(Goal of the exercise)
Copy all the entries below exactly, but not the pictures.

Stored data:
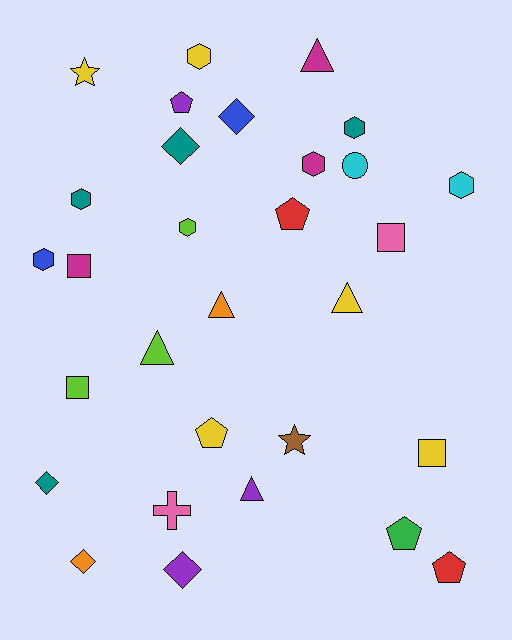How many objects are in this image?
There are 30 objects.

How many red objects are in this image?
There are 2 red objects.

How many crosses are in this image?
There is 1 cross.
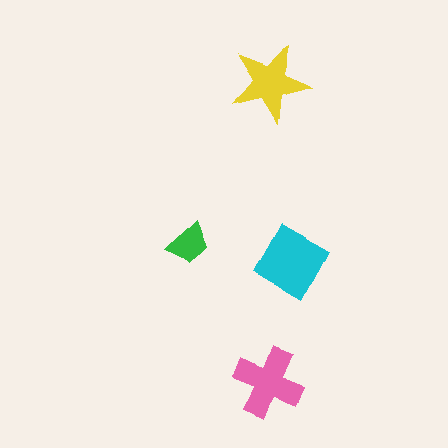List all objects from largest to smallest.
The cyan diamond, the pink cross, the yellow star, the green trapezoid.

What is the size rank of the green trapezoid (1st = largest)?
4th.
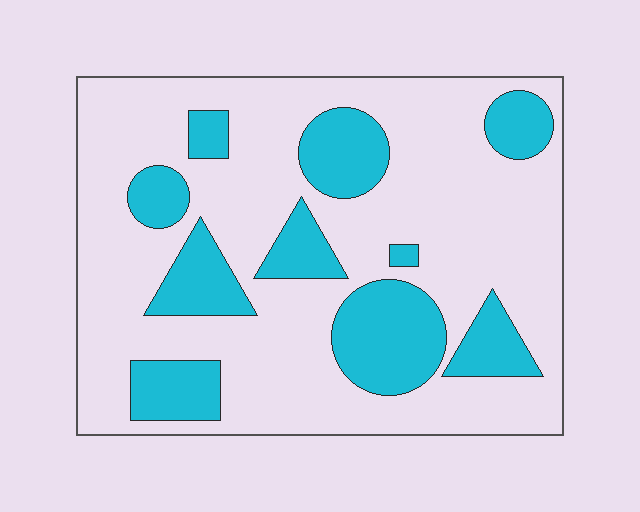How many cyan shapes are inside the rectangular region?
10.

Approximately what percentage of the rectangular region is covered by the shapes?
Approximately 25%.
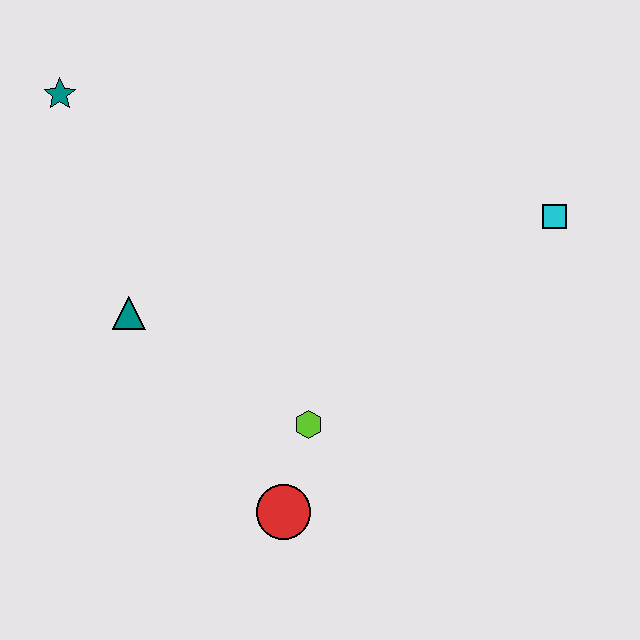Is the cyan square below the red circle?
No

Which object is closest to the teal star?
The teal triangle is closest to the teal star.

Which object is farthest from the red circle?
The teal star is farthest from the red circle.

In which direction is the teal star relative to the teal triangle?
The teal star is above the teal triangle.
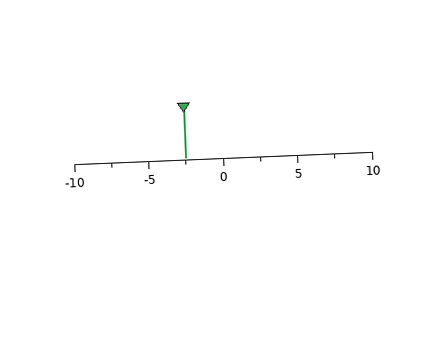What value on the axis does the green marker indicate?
The marker indicates approximately -2.5.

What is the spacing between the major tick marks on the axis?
The major ticks are spaced 5 apart.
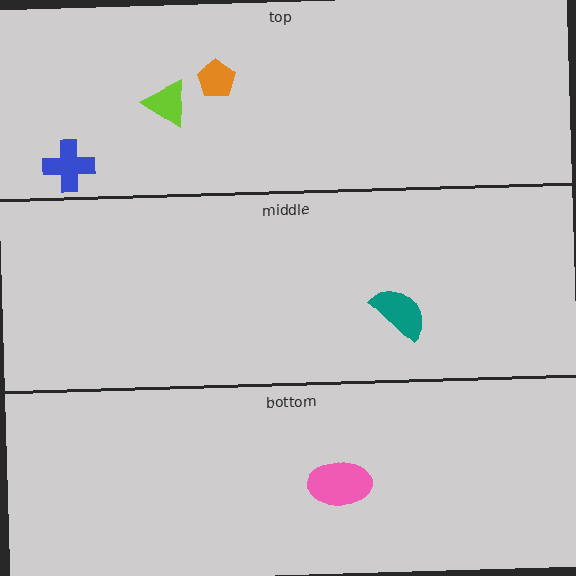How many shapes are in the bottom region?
1.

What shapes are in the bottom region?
The pink ellipse.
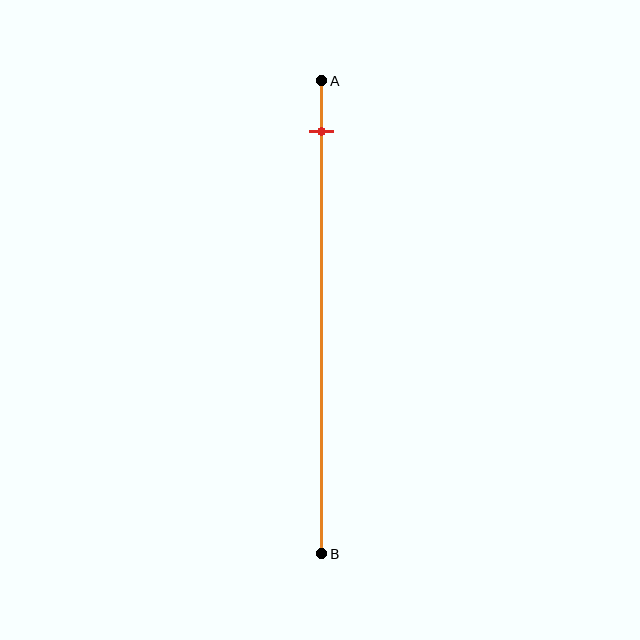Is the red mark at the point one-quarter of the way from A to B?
No, the mark is at about 10% from A, not at the 25% one-quarter point.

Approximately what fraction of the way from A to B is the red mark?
The red mark is approximately 10% of the way from A to B.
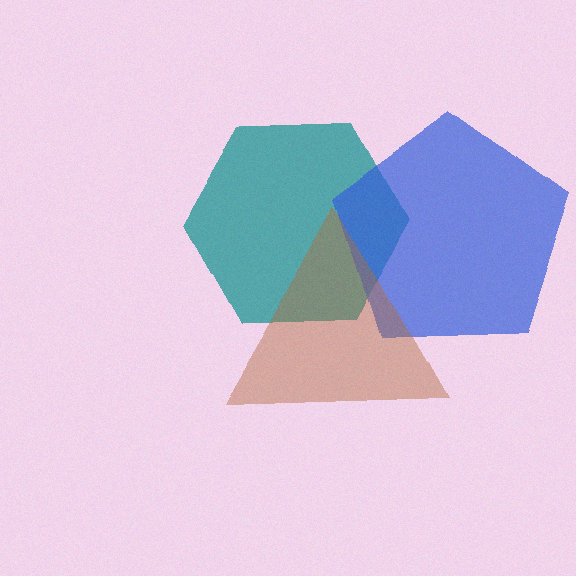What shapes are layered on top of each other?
The layered shapes are: a teal hexagon, a blue pentagon, a brown triangle.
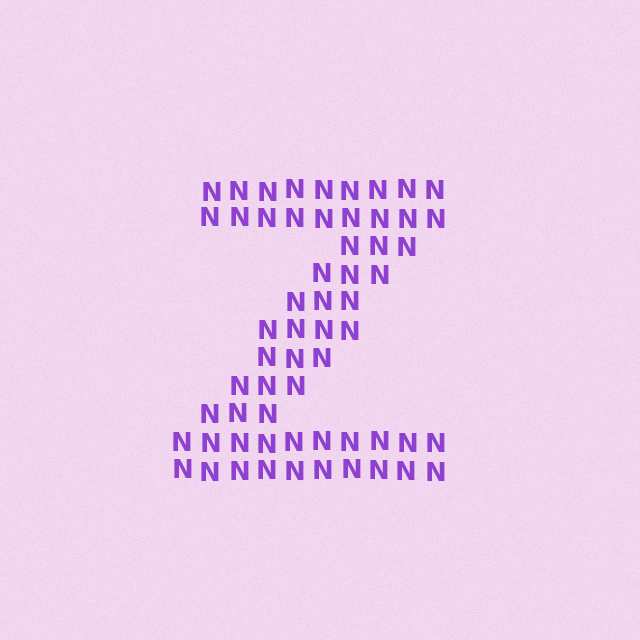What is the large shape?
The large shape is the letter Z.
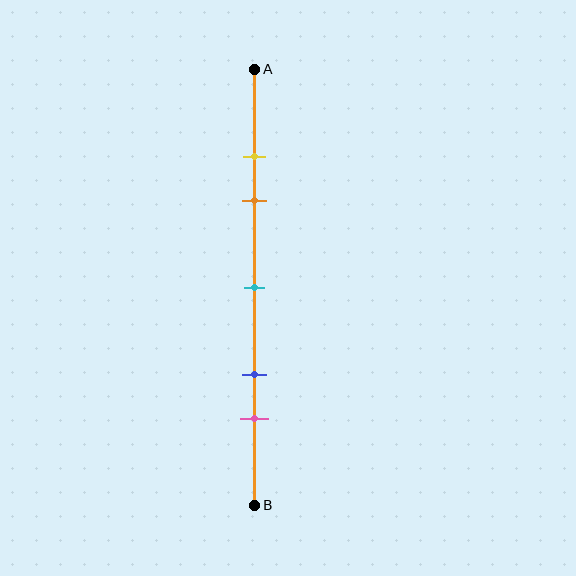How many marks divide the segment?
There are 5 marks dividing the segment.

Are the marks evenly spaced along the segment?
No, the marks are not evenly spaced.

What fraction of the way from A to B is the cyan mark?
The cyan mark is approximately 50% (0.5) of the way from A to B.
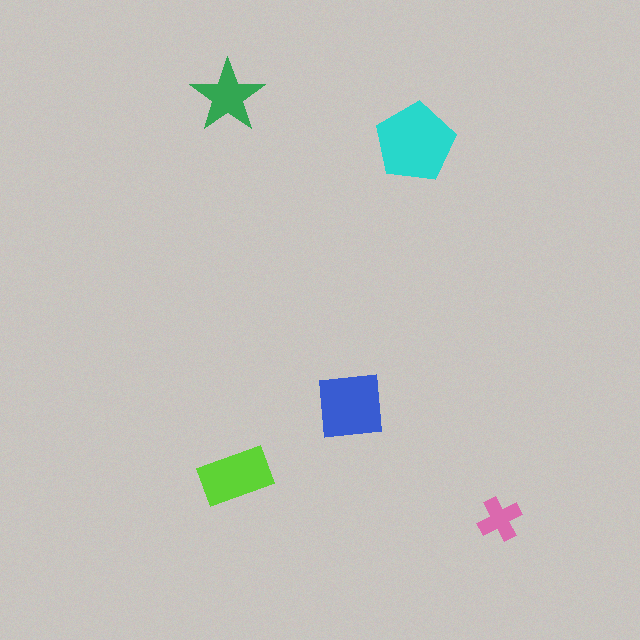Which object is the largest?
The cyan pentagon.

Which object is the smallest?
The pink cross.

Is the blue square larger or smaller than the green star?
Larger.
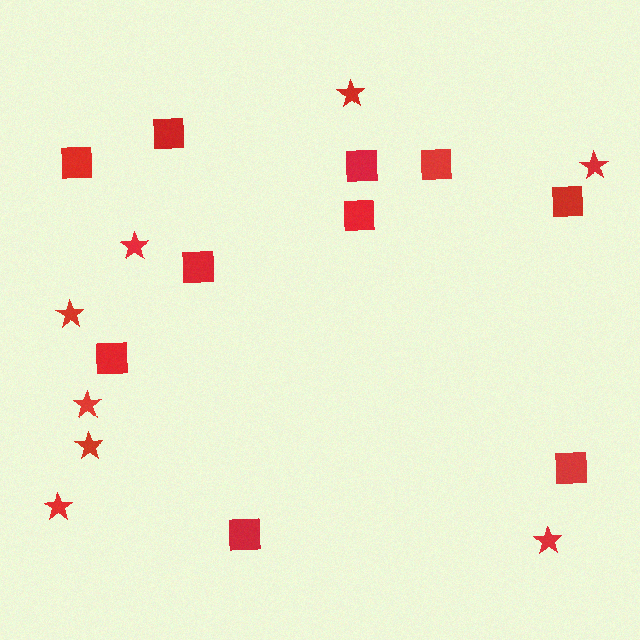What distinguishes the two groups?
There are 2 groups: one group of squares (10) and one group of stars (8).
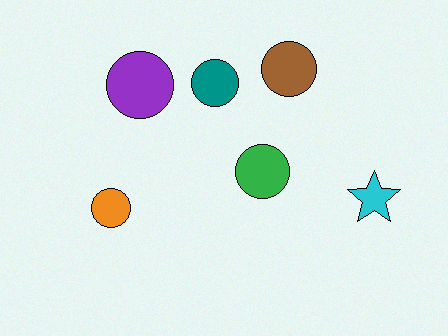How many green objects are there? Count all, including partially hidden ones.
There is 1 green object.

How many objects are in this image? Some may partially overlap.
There are 6 objects.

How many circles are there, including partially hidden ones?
There are 5 circles.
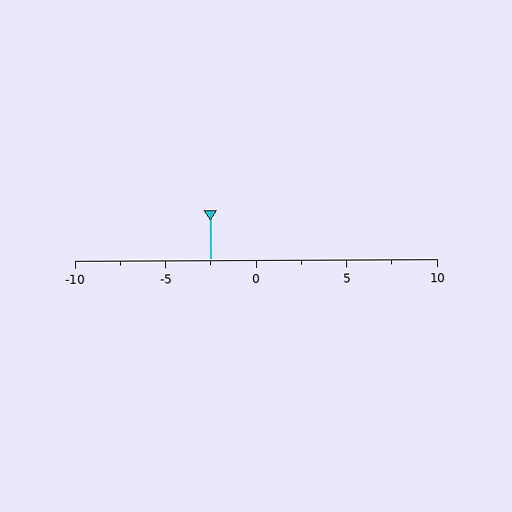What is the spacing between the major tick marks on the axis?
The major ticks are spaced 5 apart.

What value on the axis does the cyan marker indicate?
The marker indicates approximately -2.5.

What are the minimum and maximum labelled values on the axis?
The axis runs from -10 to 10.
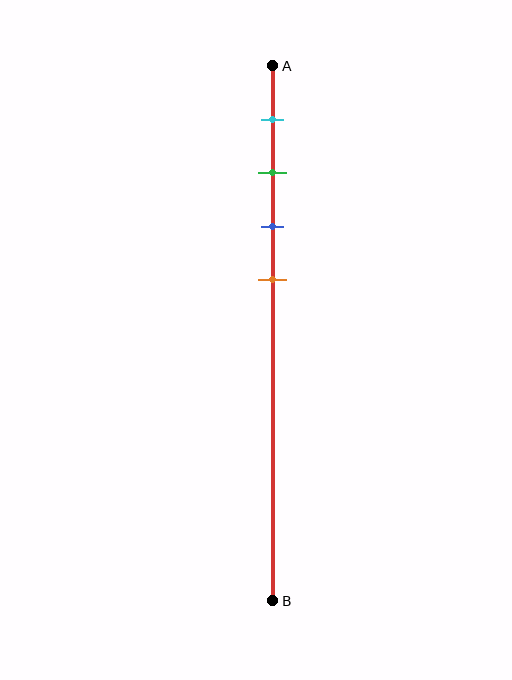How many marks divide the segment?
There are 4 marks dividing the segment.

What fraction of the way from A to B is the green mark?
The green mark is approximately 20% (0.2) of the way from A to B.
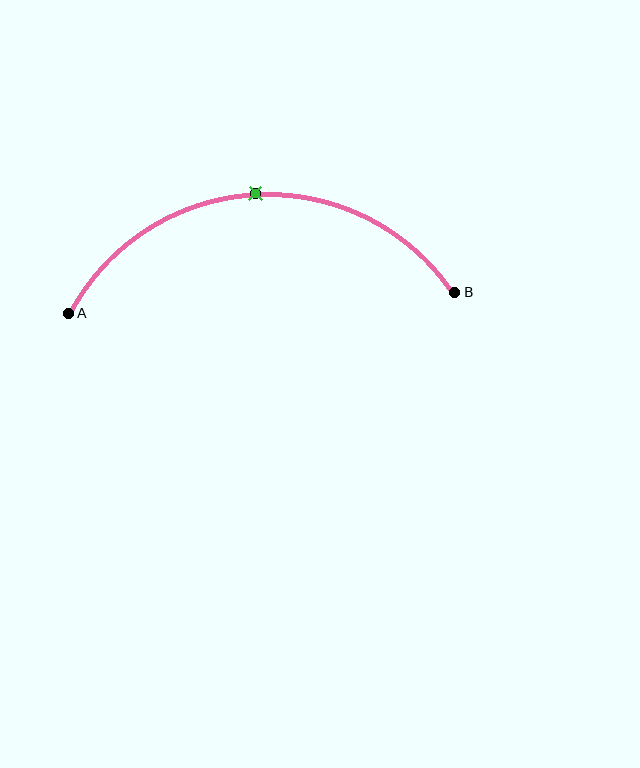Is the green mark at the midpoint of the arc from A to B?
Yes. The green mark lies on the arc at equal arc-length from both A and B — it is the arc midpoint.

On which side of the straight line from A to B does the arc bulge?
The arc bulges above the straight line connecting A and B.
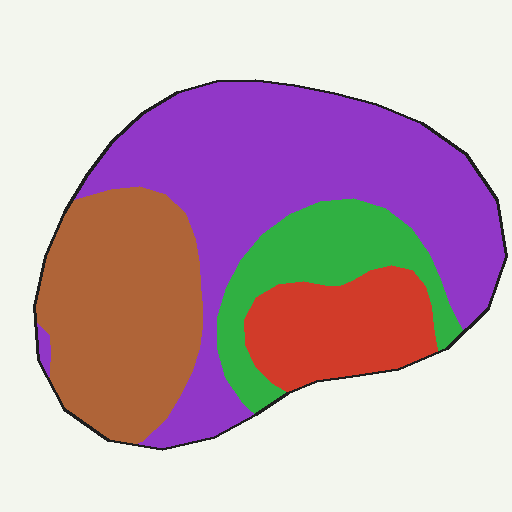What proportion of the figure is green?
Green covers around 15% of the figure.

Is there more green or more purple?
Purple.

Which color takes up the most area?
Purple, at roughly 45%.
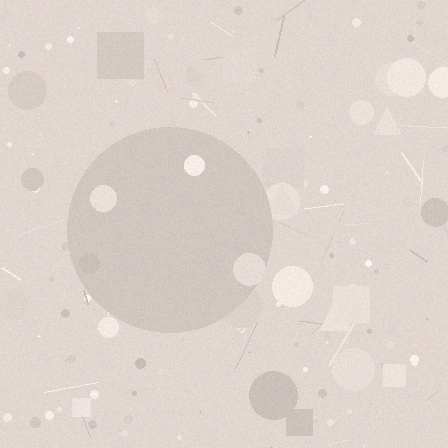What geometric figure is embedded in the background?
A circle is embedded in the background.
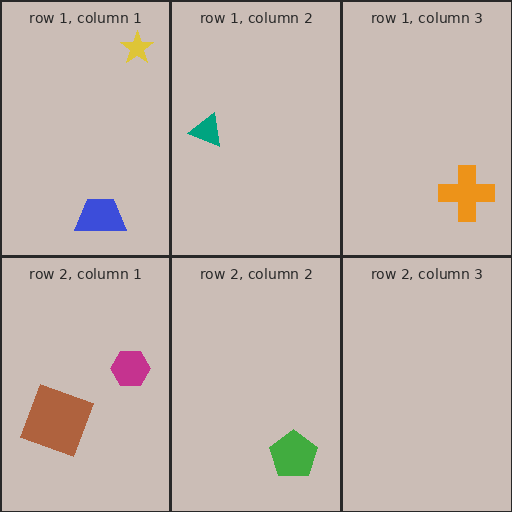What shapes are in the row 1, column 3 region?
The orange cross.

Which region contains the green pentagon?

(Solution)
How many objects are in this image?
There are 30 objects.

How many red objects are in this image?
There are 2 red objects.

How many crosses are in this image?
There is 1 cross.
List all objects from largest to smallest.
The cyan diamond, the pink cross, the yellow star, the green trapezoid.

What is the size rank of the green trapezoid (1st = largest)?
4th.
How many cyan shapes are inside the rectangular region?
10.

Approximately what percentage of the rectangular region is covered by the shapes?
Approximately 25%.
Is the cyan square below the red circle?
No

Which object is closest to the teal star?
The teal triangle is closest to the teal star.

Which object is farthest from the red circle?
The teal star is farthest from the red circle.

In which direction is the teal star relative to the teal triangle?
The teal star is above the teal triangle.
What value on the axis does the green marker indicate?
The marker indicates approximately -2.5.

What is the spacing between the major tick marks on the axis?
The major ticks are spaced 5 apart.
How many shapes are in the bottom region?
1.

What shapes are in the bottom region?
The pink ellipse.
Is the red mark at the point one-quarter of the way from A to B?
No, the mark is at about 10% from A, not at the 25% one-quarter point.

Approximately what fraction of the way from A to B is the red mark?
The red mark is approximately 10% of the way from A to B.
What shapes are layered on top of each other?
The layered shapes are: a teal hexagon, a blue pentagon, a brown triangle.
What is the large shape?
The large shape is the letter Z.
How many marks divide the segment?
There are 5 marks dividing the segment.

Are the marks evenly spaced along the segment?
No, the marks are not evenly spaced.

What fraction of the way from A to B is the cyan mark?
The cyan mark is approximately 50% (0.5) of the way from A to B.
Which object is the largest?
The cyan pentagon.

Which object is the smallest?
The pink cross.

Is the blue square larger or smaller than the green star?
Larger.
What distinguishes the two groups?
There are 2 groups: one group of squares (10) and one group of stars (8).
How many green objects are there? Count all, including partially hidden ones.
There is 1 green object.

How many objects are in this image? Some may partially overlap.
There are 6 objects.

How many circles are there, including partially hidden ones?
There are 5 circles.
What is the spacing between the major tick marks on the axis?
The major ticks are spaced 5 apart.

What value on the axis does the cyan marker indicate?
The marker indicates approximately -2.5.

What are the minimum and maximum labelled values on the axis?
The axis runs from -10 to 10.
How many marks divide the segment?
There are 4 marks dividing the segment.

What fraction of the way from A to B is the green mark?
The green mark is approximately 20% (0.2) of the way from A to B.
Is the green mark at the midpoint of the arc from A to B?
Yes. The green mark lies on the arc at equal arc-length from both A and B — it is the arc midpoint.

On which side of the straight line from A to B does the arc bulge?
The arc bulges above the straight line connecting A and B.
What proportion of the figure is green?
Green covers around 15% of the figure.

Is there more green or more purple?
Purple.

Which color takes up the most area?
Purple, at roughly 45%.
What geometric figure is embedded in the background?
A circle is embedded in the background.
What shapes are in the row 1, column 3 region?
The orange cross.

Which region contains the green pentagon?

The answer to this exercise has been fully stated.